* [What is expected]: Identify every line below that contains the word "find", and copy each one. Match case exactly.

Data items:
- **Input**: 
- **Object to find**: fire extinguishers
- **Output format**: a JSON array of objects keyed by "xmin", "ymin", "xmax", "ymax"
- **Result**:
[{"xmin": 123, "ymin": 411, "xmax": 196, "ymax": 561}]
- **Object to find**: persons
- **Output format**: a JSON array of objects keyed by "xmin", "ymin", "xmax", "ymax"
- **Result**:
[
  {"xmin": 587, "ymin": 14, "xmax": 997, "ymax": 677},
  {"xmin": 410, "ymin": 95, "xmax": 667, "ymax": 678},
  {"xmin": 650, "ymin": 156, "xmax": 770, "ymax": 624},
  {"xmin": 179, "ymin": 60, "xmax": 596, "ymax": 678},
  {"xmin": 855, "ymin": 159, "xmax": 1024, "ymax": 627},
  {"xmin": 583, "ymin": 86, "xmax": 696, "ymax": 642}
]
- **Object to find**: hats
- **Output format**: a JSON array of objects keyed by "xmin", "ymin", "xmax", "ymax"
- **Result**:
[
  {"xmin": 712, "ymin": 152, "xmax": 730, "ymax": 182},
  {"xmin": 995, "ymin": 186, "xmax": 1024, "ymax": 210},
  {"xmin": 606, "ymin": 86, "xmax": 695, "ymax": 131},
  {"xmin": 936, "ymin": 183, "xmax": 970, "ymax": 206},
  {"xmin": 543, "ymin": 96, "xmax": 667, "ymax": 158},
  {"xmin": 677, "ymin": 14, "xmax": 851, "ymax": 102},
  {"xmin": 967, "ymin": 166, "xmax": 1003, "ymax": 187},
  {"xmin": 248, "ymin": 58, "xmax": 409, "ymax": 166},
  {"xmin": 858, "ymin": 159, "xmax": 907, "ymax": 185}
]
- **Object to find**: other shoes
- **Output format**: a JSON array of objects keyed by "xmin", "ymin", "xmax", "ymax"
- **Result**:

* [Complete response]:
- **Object to find**: fire extinguishers
- **Object to find**: persons
- **Object to find**: hats
- **Object to find**: other shoes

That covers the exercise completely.